Write out the records beneath this line exactly as they appear, minus any images.

--- Task input ---

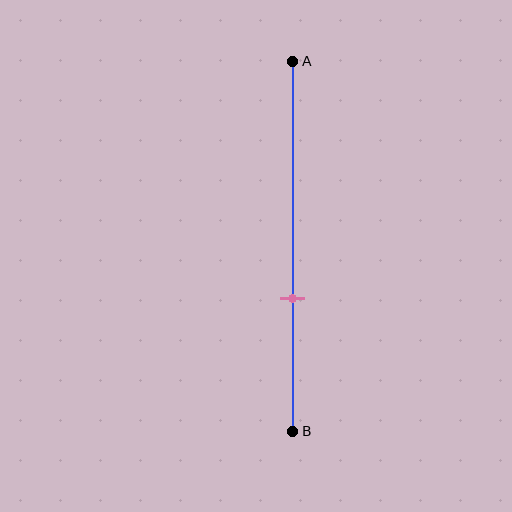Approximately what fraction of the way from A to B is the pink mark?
The pink mark is approximately 65% of the way from A to B.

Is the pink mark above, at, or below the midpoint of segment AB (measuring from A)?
The pink mark is below the midpoint of segment AB.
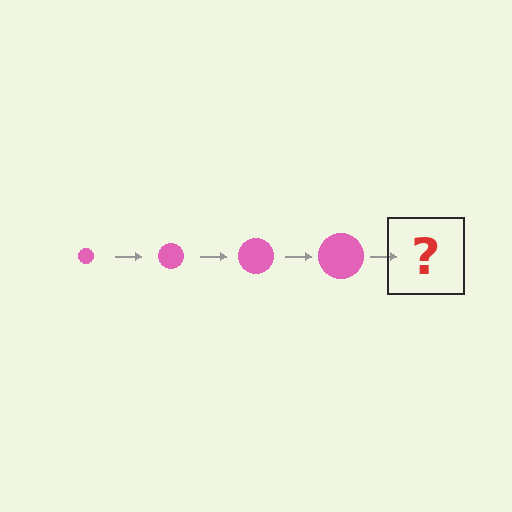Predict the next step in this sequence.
The next step is a pink circle, larger than the previous one.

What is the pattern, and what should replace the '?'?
The pattern is that the circle gets progressively larger each step. The '?' should be a pink circle, larger than the previous one.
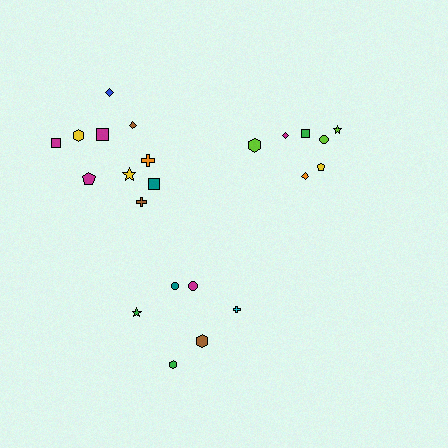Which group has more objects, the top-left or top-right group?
The top-left group.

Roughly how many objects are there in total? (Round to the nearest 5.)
Roughly 25 objects in total.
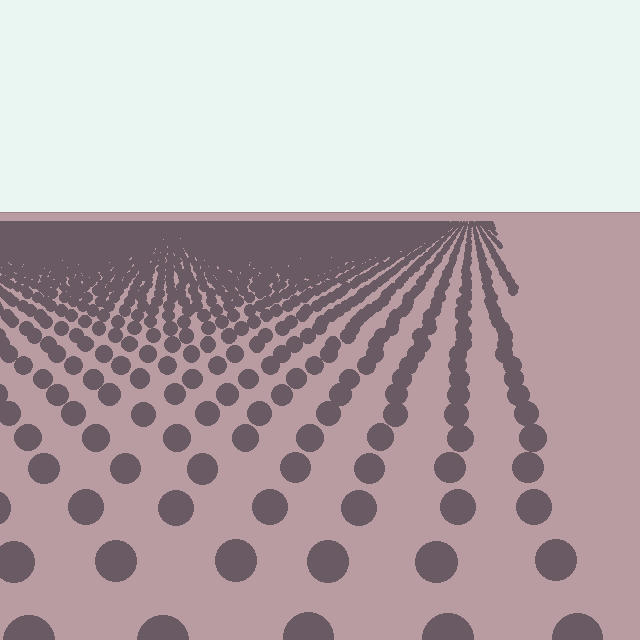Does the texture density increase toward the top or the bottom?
Density increases toward the top.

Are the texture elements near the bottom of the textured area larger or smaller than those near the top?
Larger. Near the bottom, elements are closer to the viewer and appear at a bigger on-screen size.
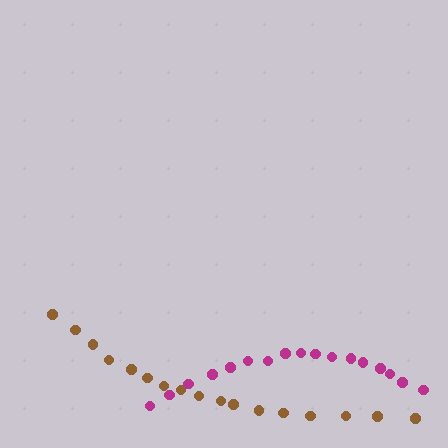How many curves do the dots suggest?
There are 2 distinct paths.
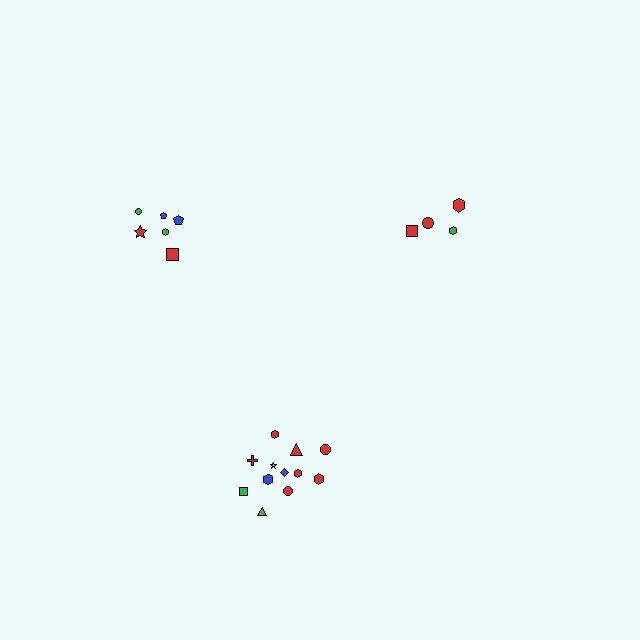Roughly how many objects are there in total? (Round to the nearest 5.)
Roughly 20 objects in total.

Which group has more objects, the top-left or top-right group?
The top-left group.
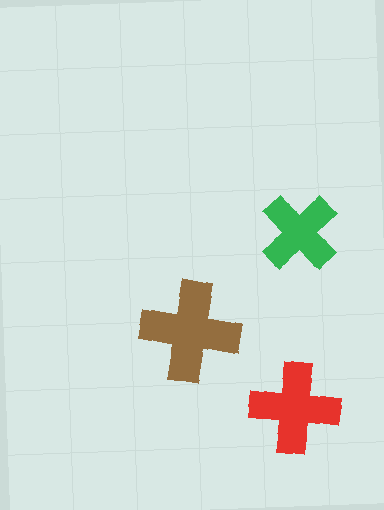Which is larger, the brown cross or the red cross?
The brown one.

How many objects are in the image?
There are 3 objects in the image.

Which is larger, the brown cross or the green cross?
The brown one.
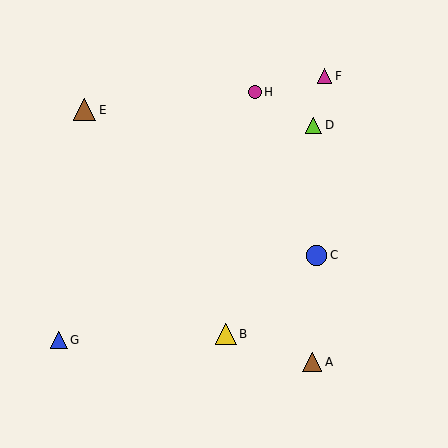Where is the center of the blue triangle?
The center of the blue triangle is at (59, 340).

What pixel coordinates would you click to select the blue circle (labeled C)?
Click at (317, 255) to select the blue circle C.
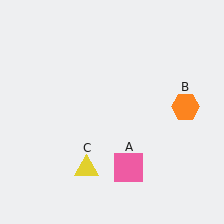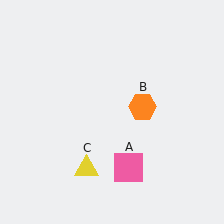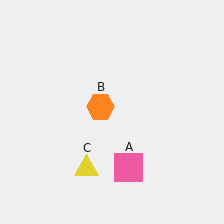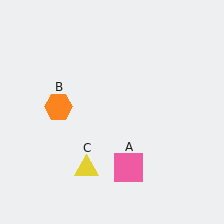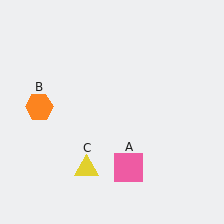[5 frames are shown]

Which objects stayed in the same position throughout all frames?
Pink square (object A) and yellow triangle (object C) remained stationary.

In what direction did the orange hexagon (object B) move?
The orange hexagon (object B) moved left.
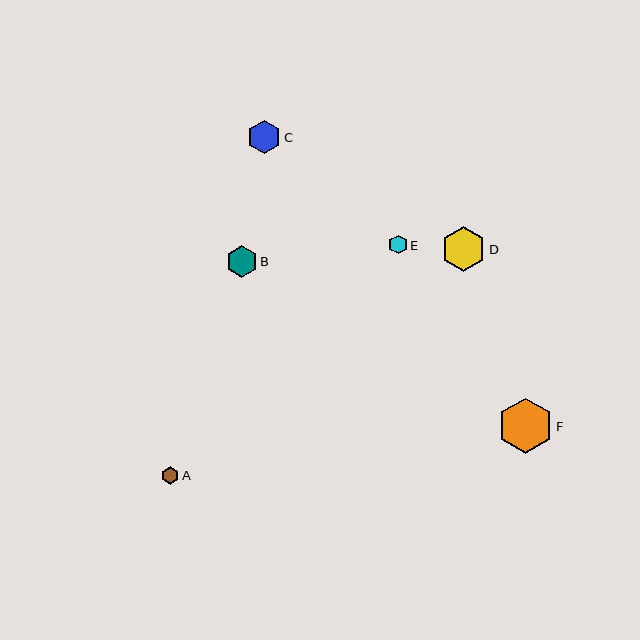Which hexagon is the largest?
Hexagon F is the largest with a size of approximately 56 pixels.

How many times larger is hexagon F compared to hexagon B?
Hexagon F is approximately 1.8 times the size of hexagon B.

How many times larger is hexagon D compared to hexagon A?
Hexagon D is approximately 2.6 times the size of hexagon A.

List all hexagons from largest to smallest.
From largest to smallest: F, D, C, B, E, A.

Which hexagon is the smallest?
Hexagon A is the smallest with a size of approximately 17 pixels.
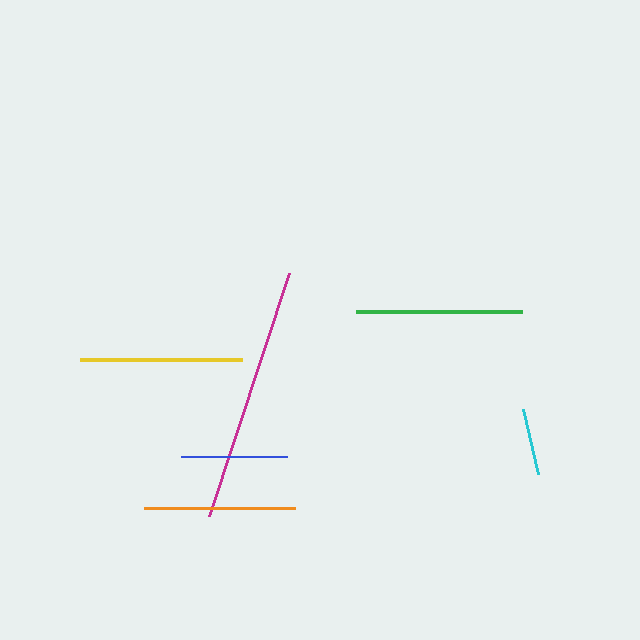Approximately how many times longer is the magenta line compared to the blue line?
The magenta line is approximately 2.4 times the length of the blue line.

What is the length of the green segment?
The green segment is approximately 166 pixels long.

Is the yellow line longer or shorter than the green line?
The green and yellow lines are approximately the same length (about 166 and 162 pixels).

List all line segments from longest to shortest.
From longest to shortest: magenta, green and yellow (about equal), orange, blue, cyan.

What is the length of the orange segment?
The orange segment is approximately 151 pixels long.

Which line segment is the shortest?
The cyan line is the shortest at approximately 67 pixels.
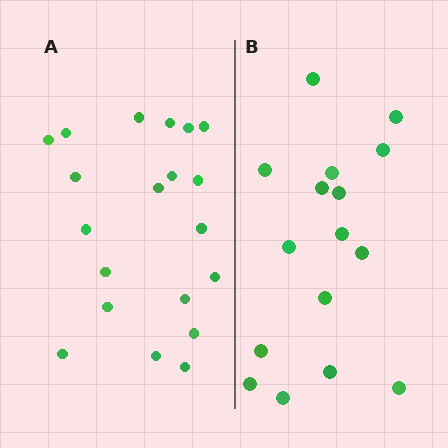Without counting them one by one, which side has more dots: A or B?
Region A (the left region) has more dots.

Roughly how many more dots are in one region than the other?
Region A has about 4 more dots than region B.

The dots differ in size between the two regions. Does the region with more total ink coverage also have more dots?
No. Region B has more total ink coverage because its dots are larger, but region A actually contains more individual dots. Total area can be misleading — the number of items is what matters here.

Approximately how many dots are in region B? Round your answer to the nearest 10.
About 20 dots. (The exact count is 16, which rounds to 20.)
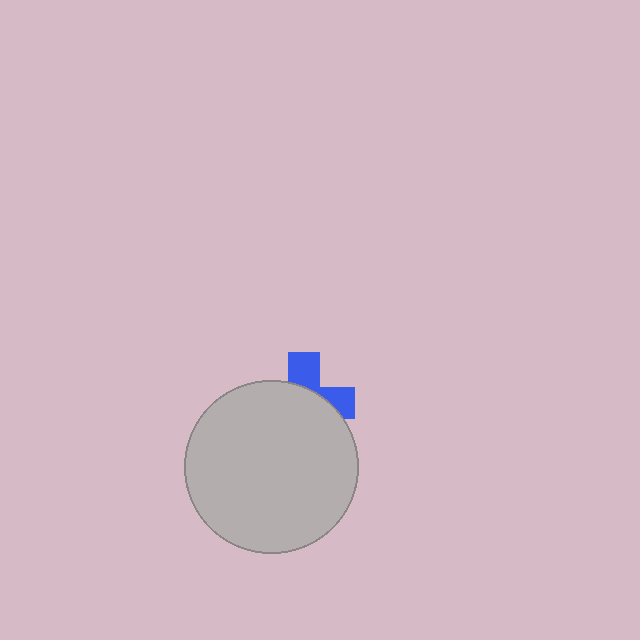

---

:: The result ::
Approximately what fraction of the way from A to B is the pink mark?
The pink mark is approximately 65% of the way from A to B.

Is the pink mark above, at, or below the midpoint of segment AB (measuring from A)?
The pink mark is below the midpoint of segment AB.
Predict the next step in this sequence.
The next step is a pink circle, larger than the previous one.

What is the pattern, and what should replace the '?'?
The pattern is that the circle gets progressively larger each step. The '?' should be a pink circle, larger than the previous one.
Which group has more objects, the top-left or top-right group?
The top-left group.

Roughly how many objects are there in total? (Round to the nearest 5.)
Roughly 25 objects in total.
Does the texture density increase toward the top or the bottom?
Density increases toward the top.

Are the texture elements near the bottom of the textured area larger or smaller than those near the top?
Larger. Near the bottom, elements are closer to the viewer and appear at a bigger on-screen size.
How many curves do the dots suggest?
There are 2 distinct paths.
Roughly how many objects are there in total? (Round to the nearest 5.)
Roughly 20 objects in total.

Which group has more objects, the top-left or top-right group?
The top-left group.
Which is larger, the brown cross or the red cross?
The brown one.

How many objects are in the image?
There are 3 objects in the image.

Which is larger, the brown cross or the green cross?
The brown one.
Where is the center of the blue triangle?
The center of the blue triangle is at (59, 340).

What pixel coordinates would you click to select the blue circle (labeled C)?
Click at (317, 255) to select the blue circle C.
[5 frames are shown]

Which objects stayed in the same position throughout all frames?
Pink square (object A) and yellow triangle (object C) remained stationary.

In what direction did the orange hexagon (object B) move?
The orange hexagon (object B) moved left.
Which hexagon is the largest?
Hexagon F is the largest with a size of approximately 56 pixels.

How many times larger is hexagon F compared to hexagon B?
Hexagon F is approximately 1.8 times the size of hexagon B.

How many times larger is hexagon D compared to hexagon A?
Hexagon D is approximately 2.6 times the size of hexagon A.

List all hexagons from largest to smallest.
From largest to smallest: F, D, C, B, E, A.

Which hexagon is the smallest?
Hexagon A is the smallest with a size of approximately 17 pixels.
Approximately how many times longer is the magenta line compared to the blue line?
The magenta line is approximately 2.4 times the length of the blue line.

What is the length of the green segment?
The green segment is approximately 166 pixels long.

Is the yellow line longer or shorter than the green line?
The green and yellow lines are approximately the same length (about 166 and 162 pixels).

List all line segments from longest to shortest.
From longest to shortest: magenta, green and yellow (about equal), orange, blue, cyan.

What is the length of the orange segment?
The orange segment is approximately 151 pixels long.

Which line segment is the shortest?
The cyan line is the shortest at approximately 67 pixels.
Without counting them one by one, which side has more dots: A or B?
Region A (the left region) has more dots.

Roughly how many more dots are in one region than the other?
Region A has about 4 more dots than region B.

The dots differ in size between the two regions. Does the region with more total ink coverage also have more dots?
No. Region B has more total ink coverage because its dots are larger, but region A actually contains more individual dots. Total area can be misleading — the number of items is what matters here.

Approximately how many dots are in region B? Round your answer to the nearest 10.
About 20 dots. (The exact count is 16, which rounds to 20.)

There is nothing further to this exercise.